## REQUEST
With the images removed, repeat the data below exactly.

## DATA FOR THE TASK
+---+
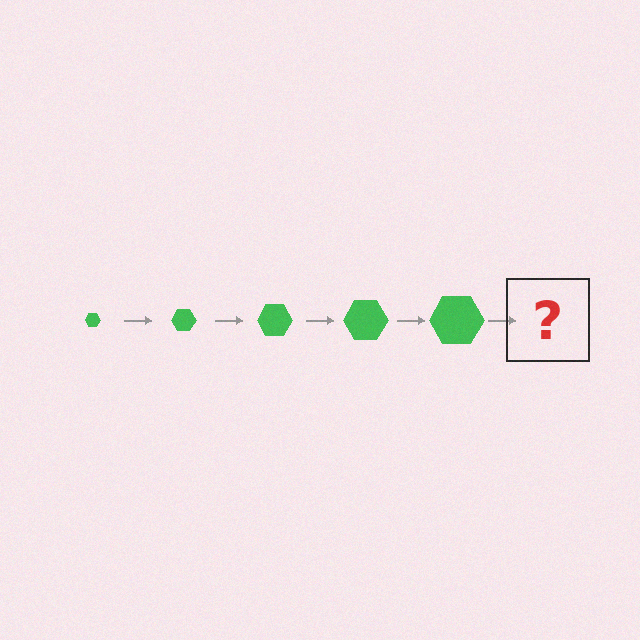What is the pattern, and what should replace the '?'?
The pattern is that the hexagon gets progressively larger each step. The '?' should be a green hexagon, larger than the previous one.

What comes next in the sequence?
The next element should be a green hexagon, larger than the previous one.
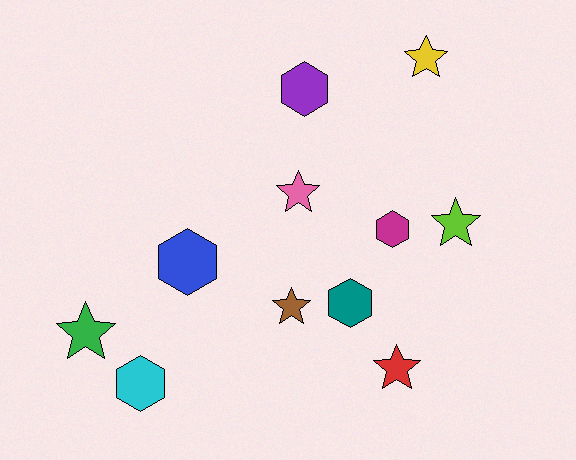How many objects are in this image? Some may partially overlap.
There are 11 objects.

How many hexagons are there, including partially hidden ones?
There are 5 hexagons.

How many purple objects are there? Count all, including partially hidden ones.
There is 1 purple object.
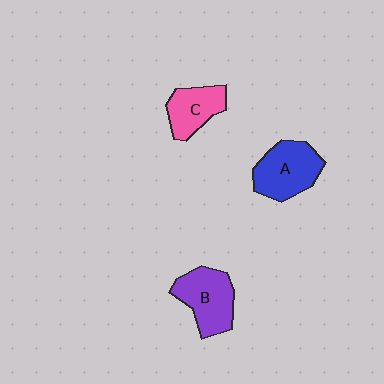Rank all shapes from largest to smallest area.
From largest to smallest: A (blue), B (purple), C (pink).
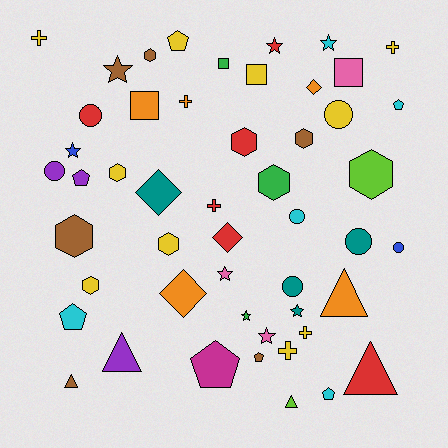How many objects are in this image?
There are 50 objects.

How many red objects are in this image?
There are 6 red objects.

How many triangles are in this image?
There are 5 triangles.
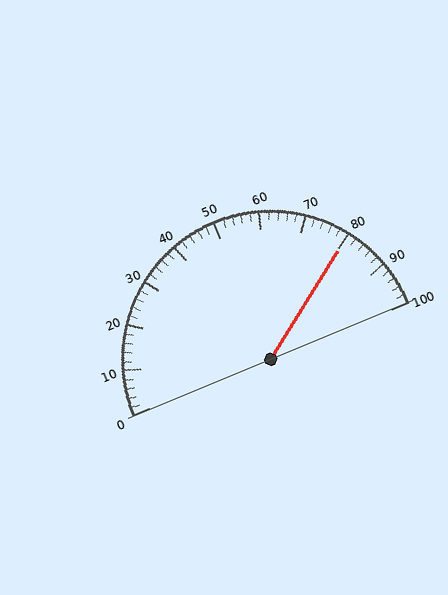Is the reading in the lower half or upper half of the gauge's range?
The reading is in the upper half of the range (0 to 100).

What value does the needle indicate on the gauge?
The needle indicates approximately 80.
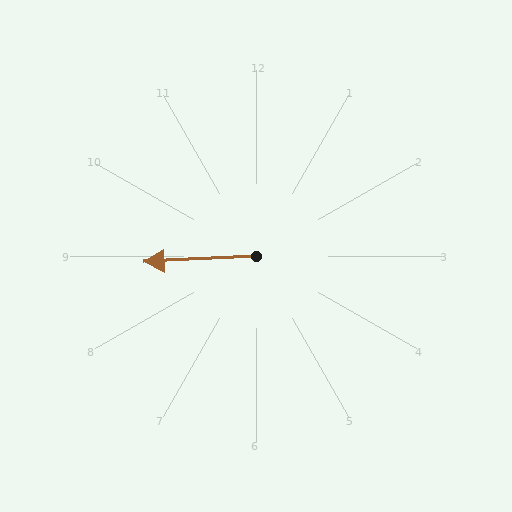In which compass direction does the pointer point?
West.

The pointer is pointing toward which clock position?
Roughly 9 o'clock.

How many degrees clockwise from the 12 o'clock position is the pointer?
Approximately 267 degrees.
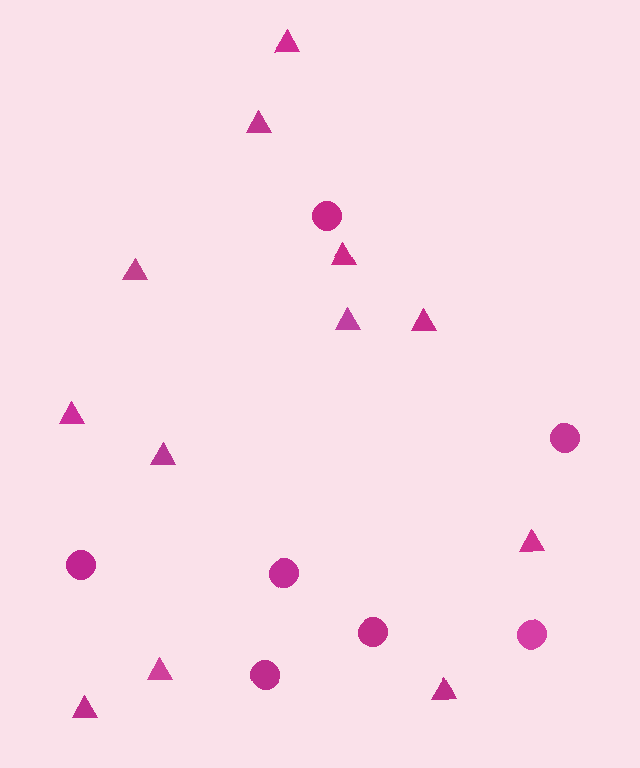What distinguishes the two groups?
There are 2 groups: one group of triangles (12) and one group of circles (7).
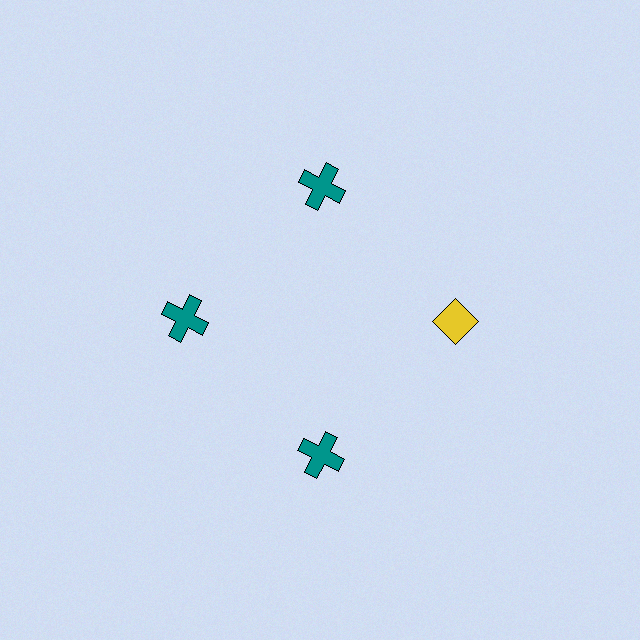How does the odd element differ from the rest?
It differs in both color (yellow instead of teal) and shape (diamond instead of cross).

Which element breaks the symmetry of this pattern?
The yellow diamond at roughly the 3 o'clock position breaks the symmetry. All other shapes are teal crosses.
+---+
## OUTPUT
What is the pattern, and what should replace the '?'?
The pattern is that the hexagon gets progressively larger each step. The '?' should be a green hexagon, larger than the previous one.

What comes next in the sequence?
The next element should be a green hexagon, larger than the previous one.
How many objects are in this image? Some may partially overlap.
There are 11 objects.

How many hexagons are there, including partially hidden ones?
There are 5 hexagons.

How many purple objects are there? Count all, including partially hidden ones.
There is 1 purple object.
Rank all shapes from largest to smallest area.
From largest to smallest: A (blue), B (purple), C (pink).
How many objects are in this image?
There are 50 objects.

How many red objects are in this image?
There are 6 red objects.

How many triangles are in this image?
There are 5 triangles.
Is the reading in the lower half or upper half of the gauge's range?
The reading is in the upper half of the range (0 to 100).

What value does the needle indicate on the gauge?
The needle indicates approximately 80.
In which compass direction does the pointer point?
West.

The pointer is pointing toward which clock position?
Roughly 9 o'clock.

How many degrees clockwise from the 12 o'clock position is the pointer?
Approximately 267 degrees.
What distinguishes the two groups?
There are 2 groups: one group of triangles (12) and one group of circles (7).
How does the odd element differ from the rest?
It differs in both color (yellow instead of teal) and shape (diamond instead of cross).

Which element breaks the symmetry of this pattern?
The yellow diamond at roughly the 3 o'clock position breaks the symmetry. All other shapes are teal crosses.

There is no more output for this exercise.